Basic figure question records:
++++++++++++++++++++

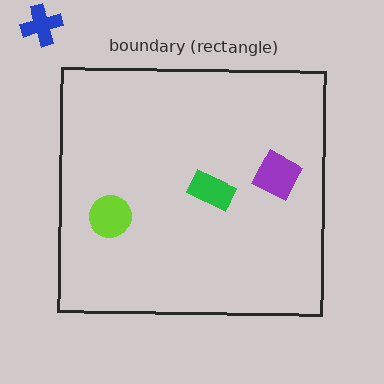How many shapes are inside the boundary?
3 inside, 1 outside.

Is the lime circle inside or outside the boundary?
Inside.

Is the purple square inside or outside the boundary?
Inside.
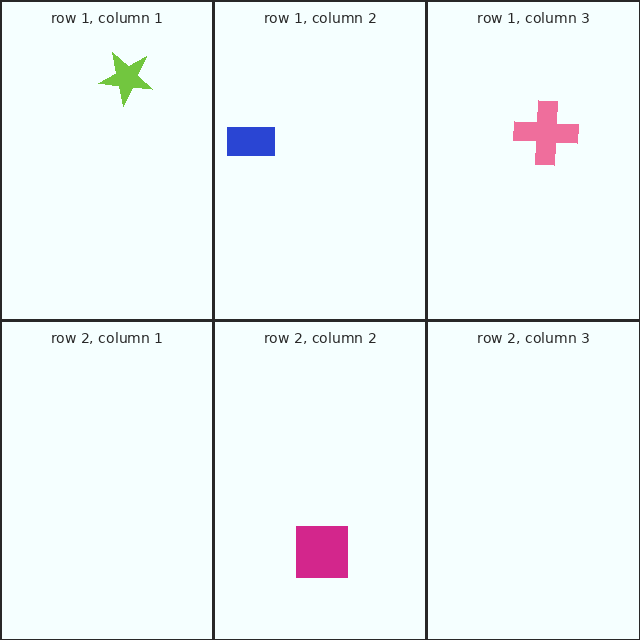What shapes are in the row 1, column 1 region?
The lime star.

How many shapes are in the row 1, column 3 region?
1.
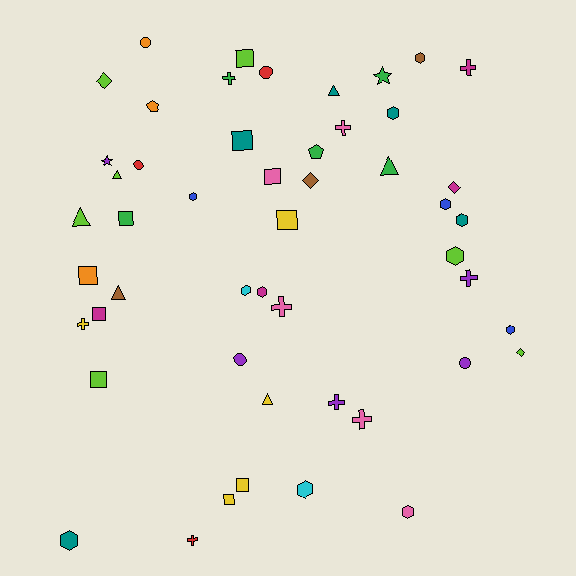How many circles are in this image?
There are 5 circles.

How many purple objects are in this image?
There are 5 purple objects.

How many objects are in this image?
There are 50 objects.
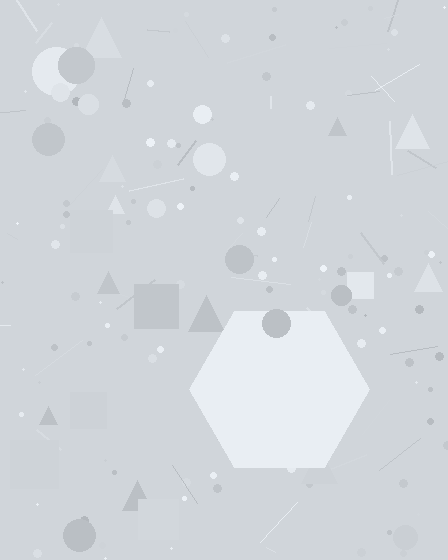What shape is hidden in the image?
A hexagon is hidden in the image.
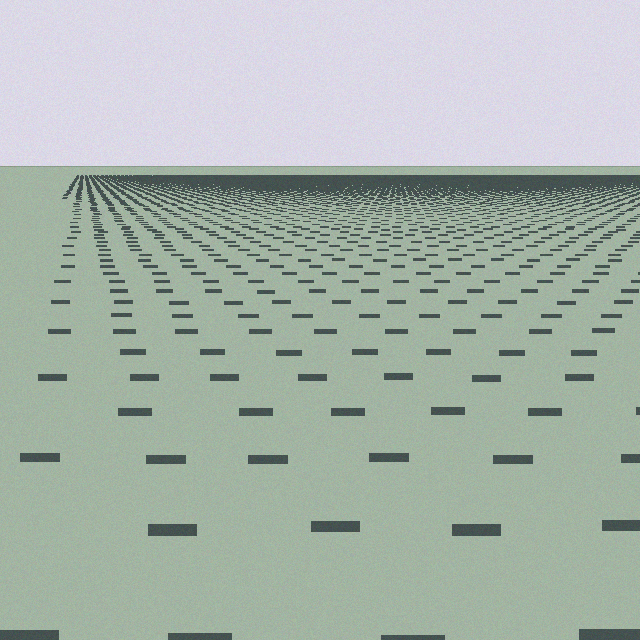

++++++++++++++++++++

Exercise aim:
Print every entry above again without changing a word, and omit the pictures.

Reply:
How many shapes are inside the boundary?
3 inside, 1 outside.

Is the lime circle inside or outside the boundary?
Inside.

Is the purple square inside or outside the boundary?
Inside.
What shapes are in the row 1, column 1 region?
The lime star.

How many shapes are in the row 1, column 3 region?
1.
How many circles are in this image?
There are 5 circles.

How many purple objects are in this image?
There are 5 purple objects.

How many objects are in this image?
There are 50 objects.
What shape is hidden in the image?
A hexagon is hidden in the image.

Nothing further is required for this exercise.